▶ **Exercise goal**: For this task, extract exactly the lines of the data below, from the line containing "Is this pattern perfectly symmetric?" through the last one, with pictures left out.

▶ **Data supplied**:
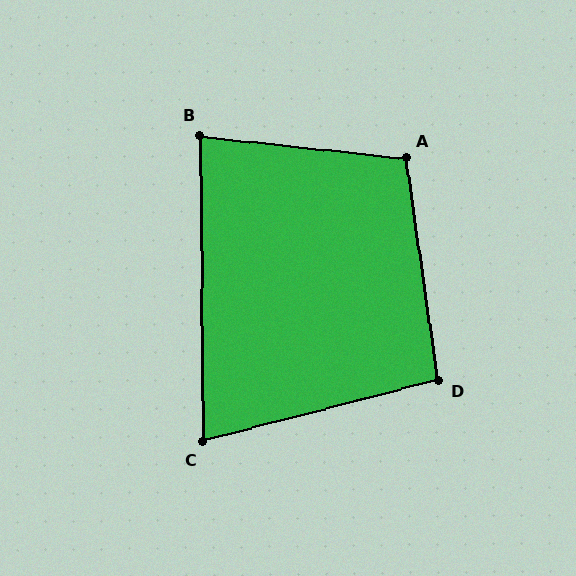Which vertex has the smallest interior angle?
C, at approximately 76 degrees.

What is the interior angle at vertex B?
Approximately 83 degrees (acute).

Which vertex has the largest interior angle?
A, at approximately 104 degrees.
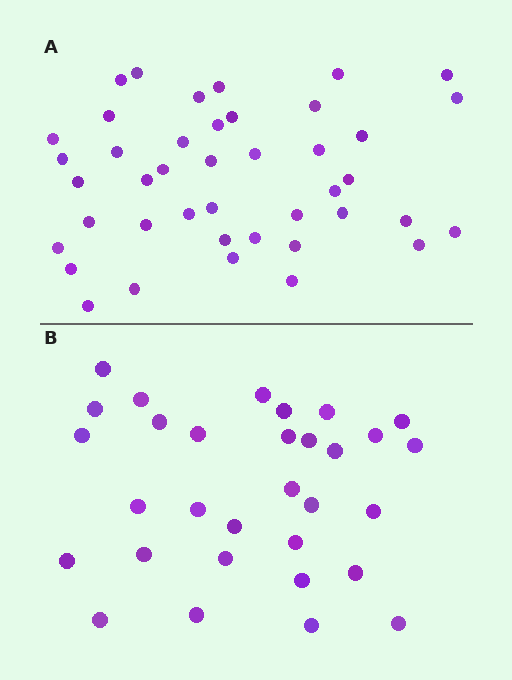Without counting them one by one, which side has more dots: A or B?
Region A (the top region) has more dots.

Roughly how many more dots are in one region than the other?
Region A has roughly 12 or so more dots than region B.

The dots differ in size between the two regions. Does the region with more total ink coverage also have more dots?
No. Region B has more total ink coverage because its dots are larger, but region A actually contains more individual dots. Total area can be misleading — the number of items is what matters here.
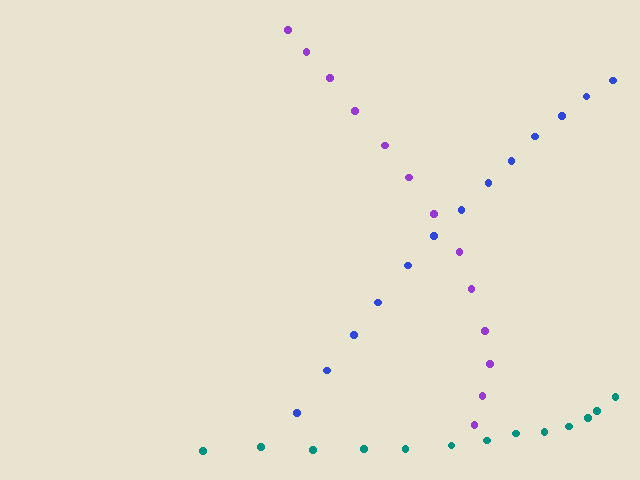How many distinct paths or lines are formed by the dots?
There are 3 distinct paths.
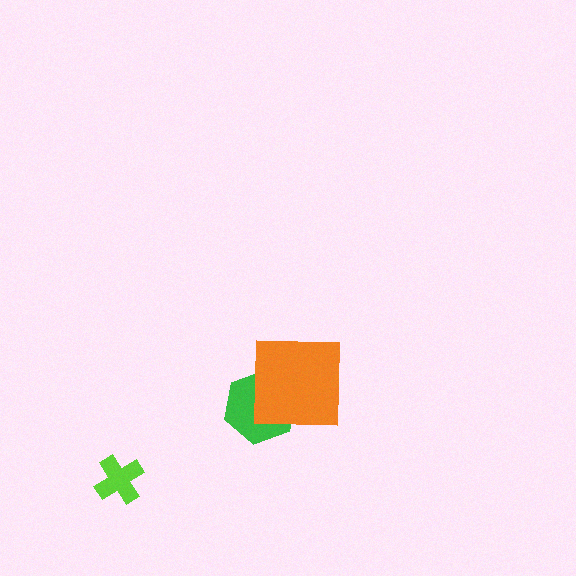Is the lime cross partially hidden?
No, no other shape covers it.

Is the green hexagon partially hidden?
Yes, it is partially covered by another shape.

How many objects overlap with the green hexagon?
1 object overlaps with the green hexagon.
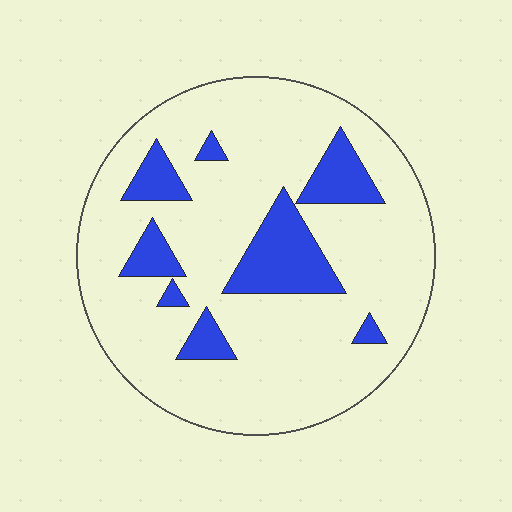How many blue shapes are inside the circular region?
8.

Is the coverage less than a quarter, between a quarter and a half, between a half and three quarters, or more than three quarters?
Less than a quarter.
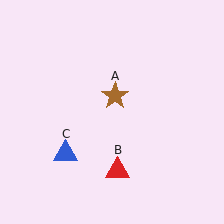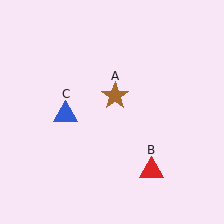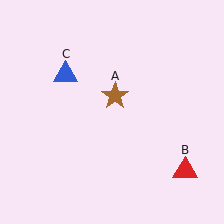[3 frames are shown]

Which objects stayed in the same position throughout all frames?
Brown star (object A) remained stationary.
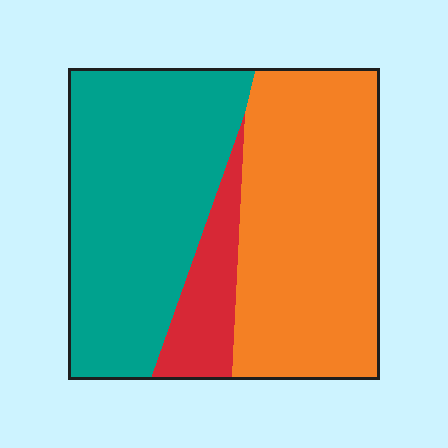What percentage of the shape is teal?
Teal covers roughly 45% of the shape.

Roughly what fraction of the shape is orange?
Orange covers around 45% of the shape.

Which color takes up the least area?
Red, at roughly 10%.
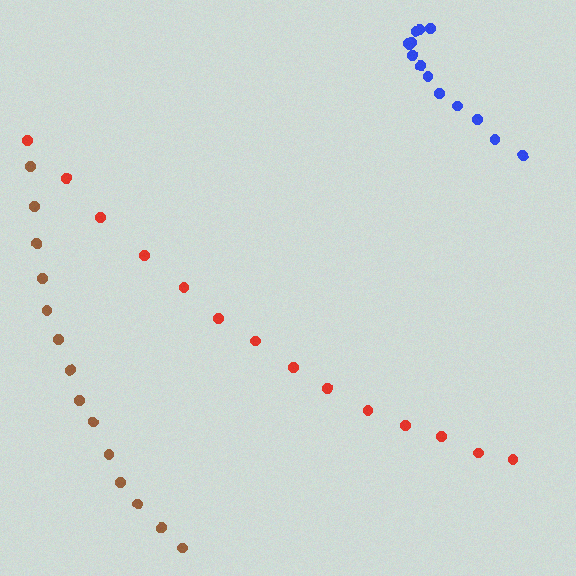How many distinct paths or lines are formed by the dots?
There are 3 distinct paths.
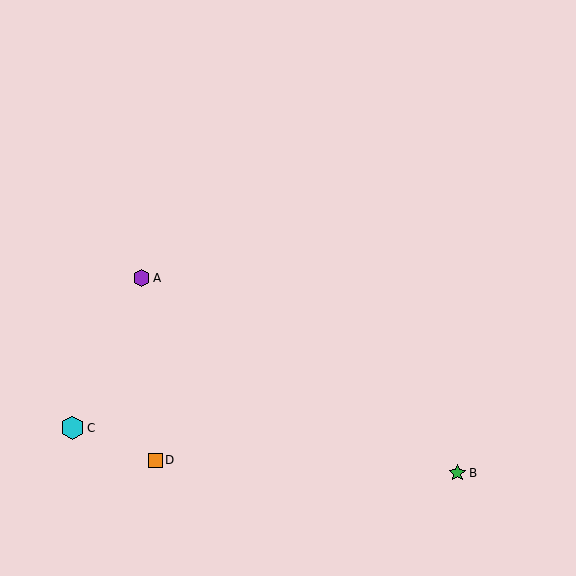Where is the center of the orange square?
The center of the orange square is at (155, 460).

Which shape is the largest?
The cyan hexagon (labeled C) is the largest.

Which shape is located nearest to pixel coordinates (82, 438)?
The cyan hexagon (labeled C) at (72, 428) is nearest to that location.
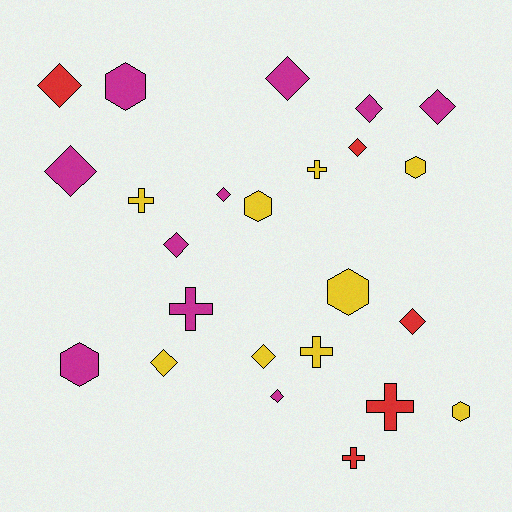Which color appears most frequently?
Magenta, with 10 objects.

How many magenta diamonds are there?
There are 7 magenta diamonds.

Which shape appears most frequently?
Diamond, with 12 objects.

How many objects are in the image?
There are 24 objects.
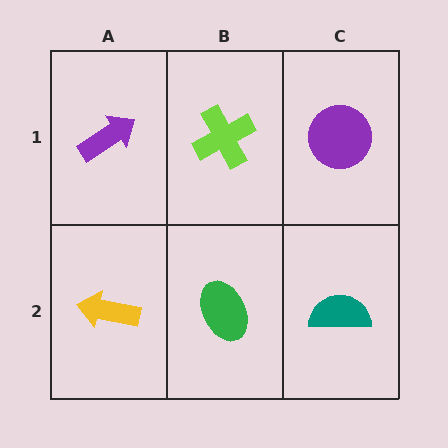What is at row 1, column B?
A lime cross.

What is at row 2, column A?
A yellow arrow.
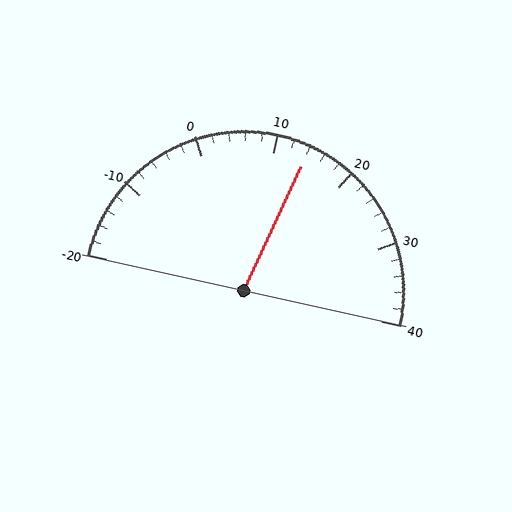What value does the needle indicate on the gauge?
The needle indicates approximately 14.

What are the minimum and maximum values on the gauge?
The gauge ranges from -20 to 40.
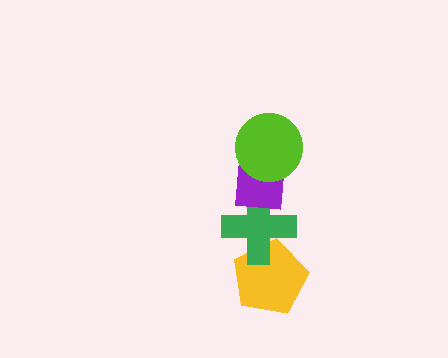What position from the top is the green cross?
The green cross is 3rd from the top.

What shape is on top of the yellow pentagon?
The green cross is on top of the yellow pentagon.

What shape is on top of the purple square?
The lime circle is on top of the purple square.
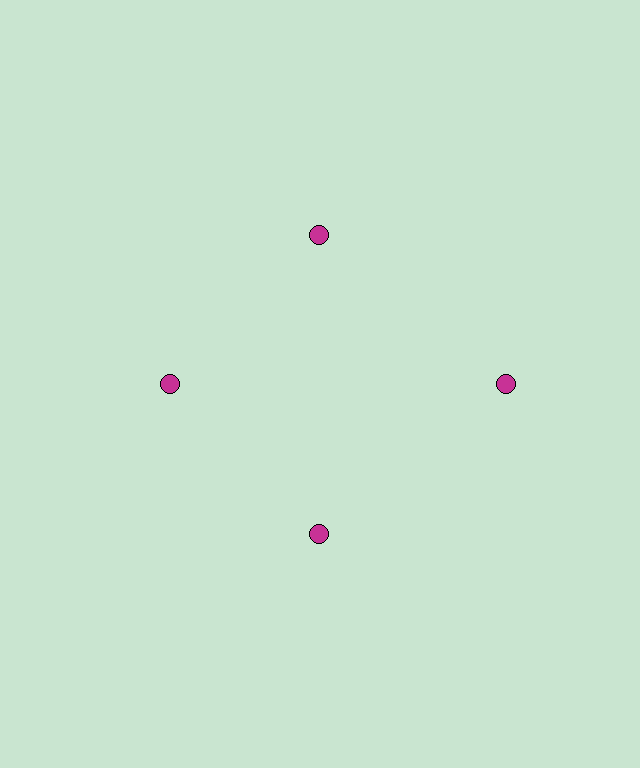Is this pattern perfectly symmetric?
No. The 4 magenta circles are arranged in a ring, but one element near the 3 o'clock position is pushed outward from the center, breaking the 4-fold rotational symmetry.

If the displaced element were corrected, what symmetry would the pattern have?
It would have 4-fold rotational symmetry — the pattern would map onto itself every 90 degrees.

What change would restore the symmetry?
The symmetry would be restored by moving it inward, back onto the ring so that all 4 circles sit at equal angles and equal distance from the center.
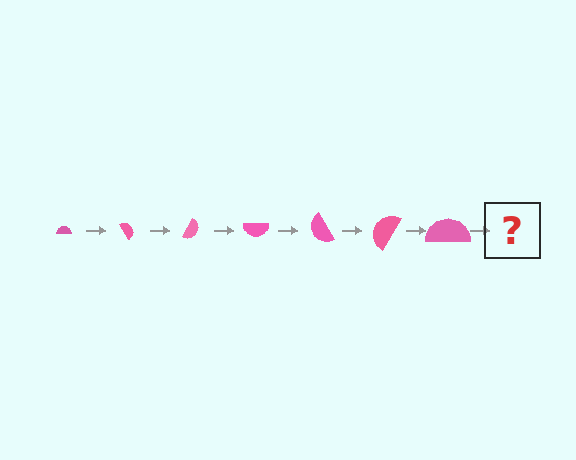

▶ **The completed task**:
Is this pattern perfectly symmetric?
No. The 4 magenta circles are arranged in a ring, but one element near the 3 o'clock position is pushed outward from the center, breaking the 4-fold rotational symmetry.

If the displaced element were corrected, what symmetry would the pattern have?
It would have 4-fold rotational symmetry — the pattern would map onto itself every 90 degrees.

What change would restore the symmetry?
The symmetry would be restored by moving it inward, back onto the ring so that all 4 circles sit at equal angles and equal distance from the center.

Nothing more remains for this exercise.